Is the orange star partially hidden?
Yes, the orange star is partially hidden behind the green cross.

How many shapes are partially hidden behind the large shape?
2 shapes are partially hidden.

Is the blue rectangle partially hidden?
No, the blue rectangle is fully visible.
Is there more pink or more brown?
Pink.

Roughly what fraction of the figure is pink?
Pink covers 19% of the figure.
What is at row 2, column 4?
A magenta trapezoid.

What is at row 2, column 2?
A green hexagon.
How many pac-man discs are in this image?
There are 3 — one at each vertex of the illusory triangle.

...

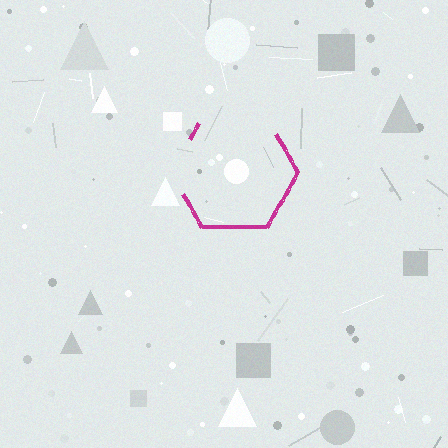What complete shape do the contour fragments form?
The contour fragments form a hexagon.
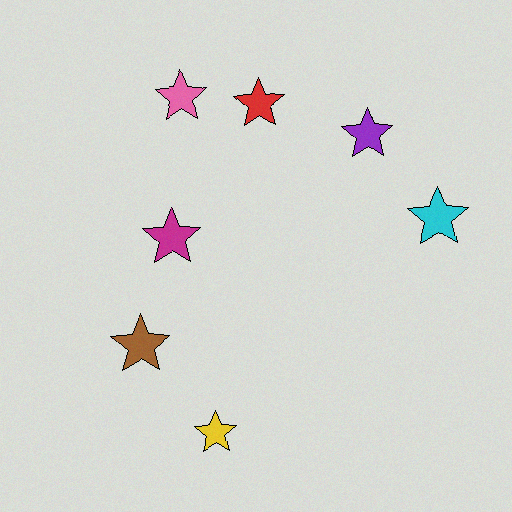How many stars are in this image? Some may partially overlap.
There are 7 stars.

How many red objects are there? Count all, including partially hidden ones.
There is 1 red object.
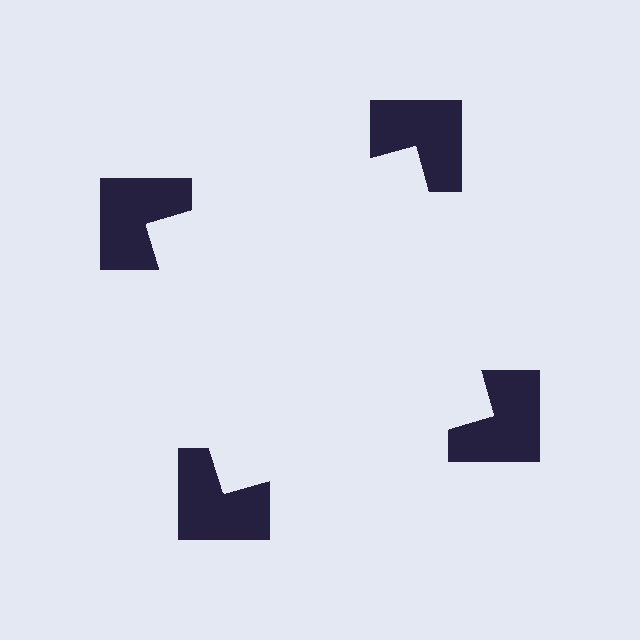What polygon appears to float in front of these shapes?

==

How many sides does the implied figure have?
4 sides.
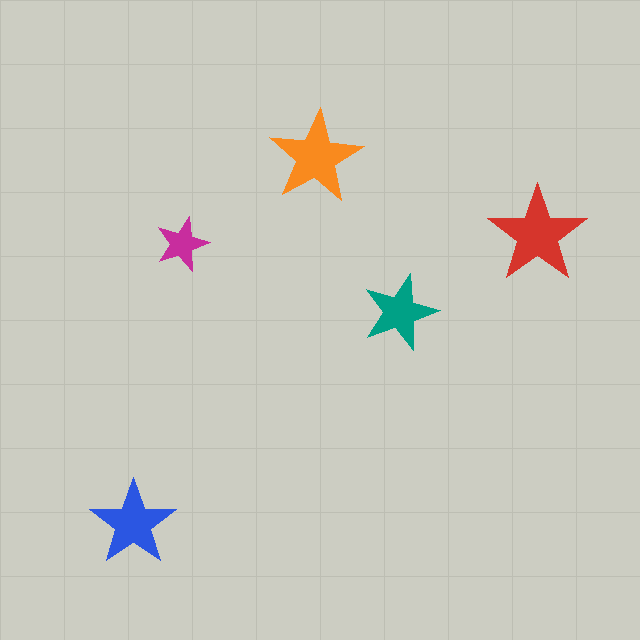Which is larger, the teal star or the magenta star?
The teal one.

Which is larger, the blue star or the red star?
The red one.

▶ [YOUR OBJECTIVE] Starting at the line containing "How many stars" and stopping after the line containing "What polygon appears", give the lines again exactly and leave out every image.

▶ [RESPONSE TO THE TASK]
How many stars are in this image? Some may partially overlap.
There are 7 stars.

How many red objects are there? Count all, including partially hidden ones.
There is 1 red object.
What polygon appears to float in front of these shapes?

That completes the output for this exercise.